**Work instructions**
Repeat the records below word for word, but start at the line that contains "Which objects stayed", stop after the last line, and include nothing else.

**Supplied data**
____________

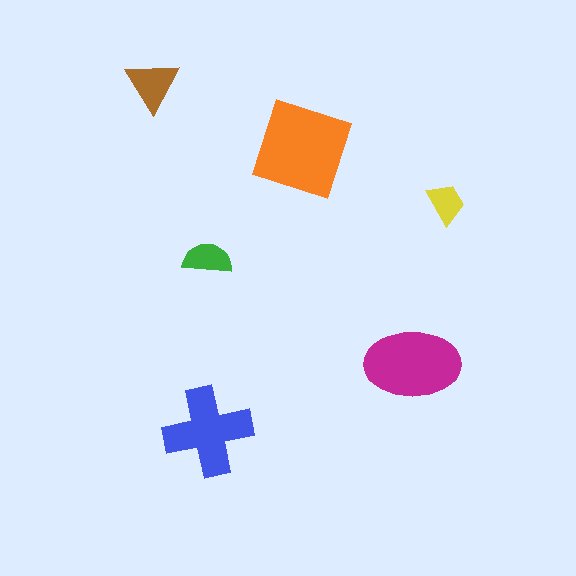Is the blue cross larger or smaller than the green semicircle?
Larger.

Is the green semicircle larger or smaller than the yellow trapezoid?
Larger.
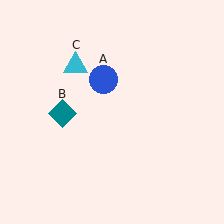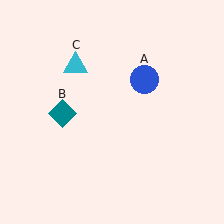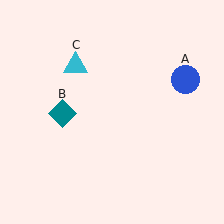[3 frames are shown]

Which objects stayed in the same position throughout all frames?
Teal diamond (object B) and cyan triangle (object C) remained stationary.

____________

**Result of this task**
Which objects stayed in the same position throughout all frames?
Teal diamond (object B) and cyan triangle (object C) remained stationary.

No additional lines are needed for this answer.